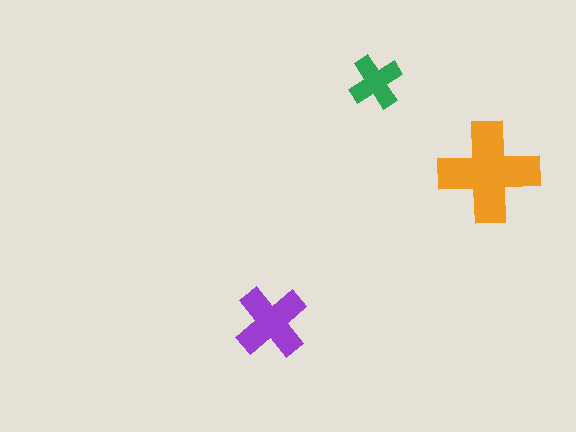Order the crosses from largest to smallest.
the orange one, the purple one, the green one.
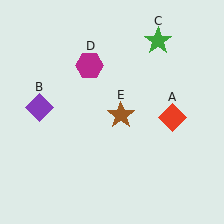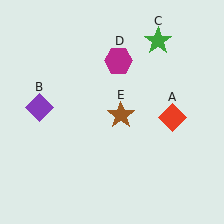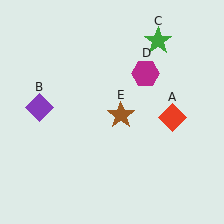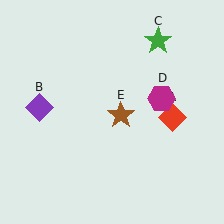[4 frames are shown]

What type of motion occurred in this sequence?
The magenta hexagon (object D) rotated clockwise around the center of the scene.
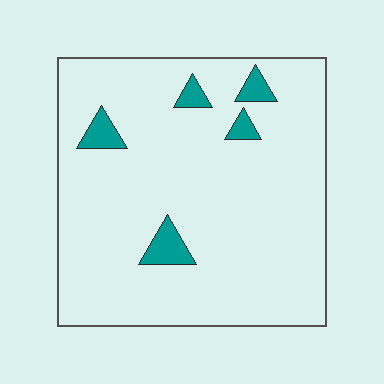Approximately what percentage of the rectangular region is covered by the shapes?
Approximately 5%.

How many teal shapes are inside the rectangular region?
5.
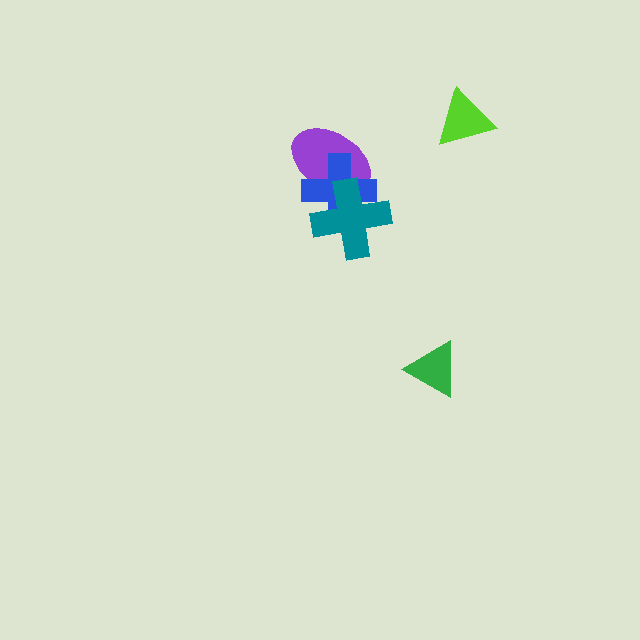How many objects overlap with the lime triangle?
0 objects overlap with the lime triangle.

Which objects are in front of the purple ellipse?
2 objects cover part of the purple ellipse: the blue cross and the teal cross.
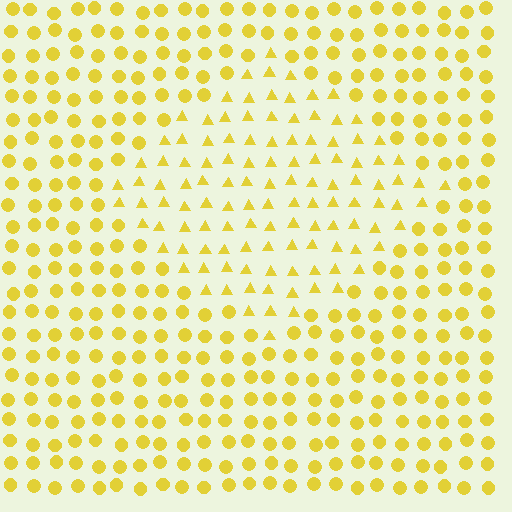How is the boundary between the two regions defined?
The boundary is defined by a change in element shape: triangles inside vs. circles outside. All elements share the same color and spacing.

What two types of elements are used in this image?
The image uses triangles inside the diamond region and circles outside it.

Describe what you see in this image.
The image is filled with small yellow elements arranged in a uniform grid. A diamond-shaped region contains triangles, while the surrounding area contains circles. The boundary is defined purely by the change in element shape.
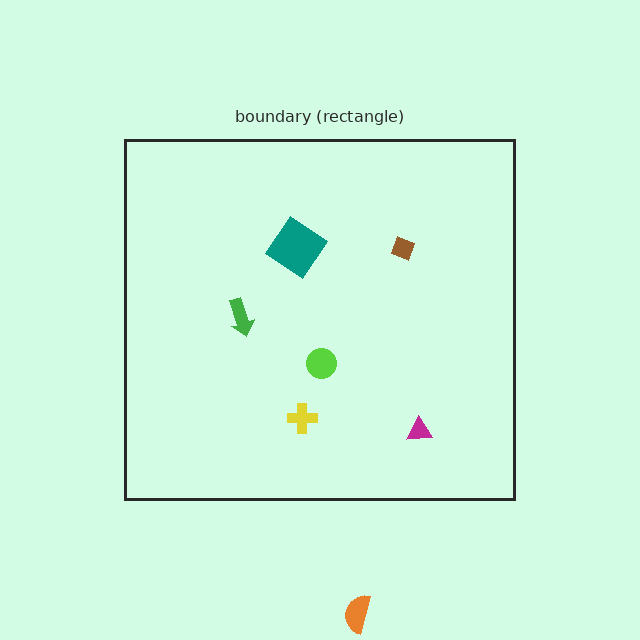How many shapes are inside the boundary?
6 inside, 1 outside.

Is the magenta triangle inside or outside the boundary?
Inside.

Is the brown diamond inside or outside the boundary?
Inside.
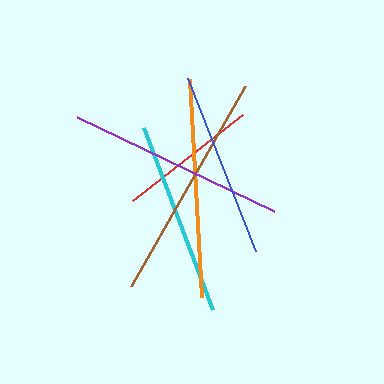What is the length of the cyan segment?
The cyan segment is approximately 194 pixels long.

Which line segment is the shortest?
The red line is the shortest at approximately 140 pixels.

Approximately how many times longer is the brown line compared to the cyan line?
The brown line is approximately 1.2 times the length of the cyan line.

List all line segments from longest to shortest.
From longest to shortest: brown, orange and purple (about equal), cyan and blue (about equal), red.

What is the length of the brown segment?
The brown segment is approximately 230 pixels long.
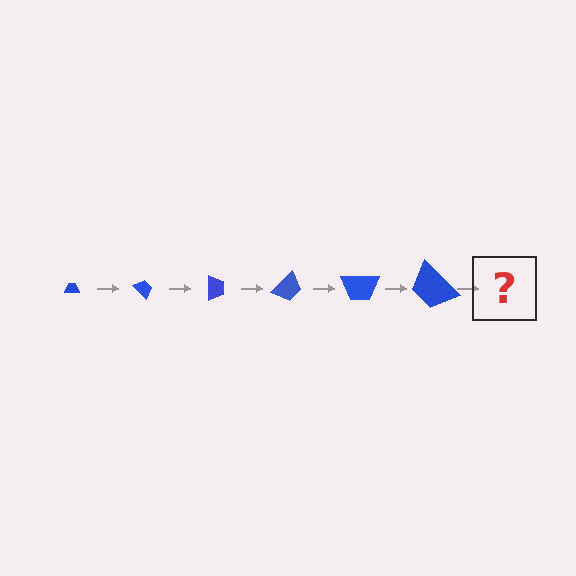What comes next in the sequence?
The next element should be a trapezoid, larger than the previous one and rotated 270 degrees clockwise from the start.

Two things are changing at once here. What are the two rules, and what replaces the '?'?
The two rules are that the trapezoid grows larger each step and it rotates 45 degrees clockwise each step. The '?' should be a trapezoid, larger than the previous one and rotated 270 degrees clockwise from the start.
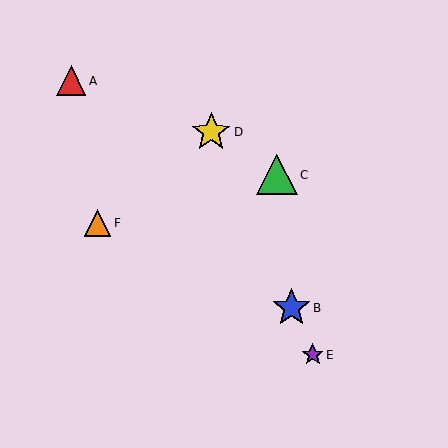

Given instruction: Exclude all images and restate the records above word for word.

Response to this task:
Order the crosses from largest to smallest.
the orange one, the purple one, the green one.
[4 frames are shown]

What type of motion occurred in this sequence?
The magenta hexagon (object D) rotated clockwise around the center of the scene.
Approximately what percentage of the rectangular region is covered by the shapes?
Approximately 5%.

How many teal shapes are inside the rectangular region?
5.
How many objects overlap with the lime triangle?
0 objects overlap with the lime triangle.

Which objects are in front of the purple ellipse?
2 objects cover part of the purple ellipse: the blue cross and the teal cross.
How is the boundary between the two regions defined?
The boundary is defined by a change in element shape: triangles inside vs. circles outside. All elements share the same color and spacing.

What two types of elements are used in this image?
The image uses triangles inside the diamond region and circles outside it.

Describe what you see in this image.
The image is filled with small yellow elements arranged in a uniform grid. A diamond-shaped region contains triangles, while the surrounding area contains circles. The boundary is defined purely by the change in element shape.
How many shapes are inside the boundary?
6 inside, 1 outside.

Is the magenta triangle inside or outside the boundary?
Inside.

Is the brown diamond inside or outside the boundary?
Inside.
What is the length of the cyan segment?
The cyan segment is approximately 194 pixels long.

Which line segment is the shortest?
The red line is the shortest at approximately 140 pixels.

Approximately how many times longer is the brown line compared to the cyan line?
The brown line is approximately 1.2 times the length of the cyan line.

List all line segments from longest to shortest.
From longest to shortest: brown, orange and purple (about equal), cyan and blue (about equal), red.

What is the length of the brown segment?
The brown segment is approximately 230 pixels long.
What comes next in the sequence?
The next element should be a trapezoid, larger than the previous one and rotated 270 degrees clockwise from the start.

Two things are changing at once here. What are the two rules, and what replaces the '?'?
The two rules are that the trapezoid grows larger each step and it rotates 45 degrees clockwise each step. The '?' should be a trapezoid, larger than the previous one and rotated 270 degrees clockwise from the start.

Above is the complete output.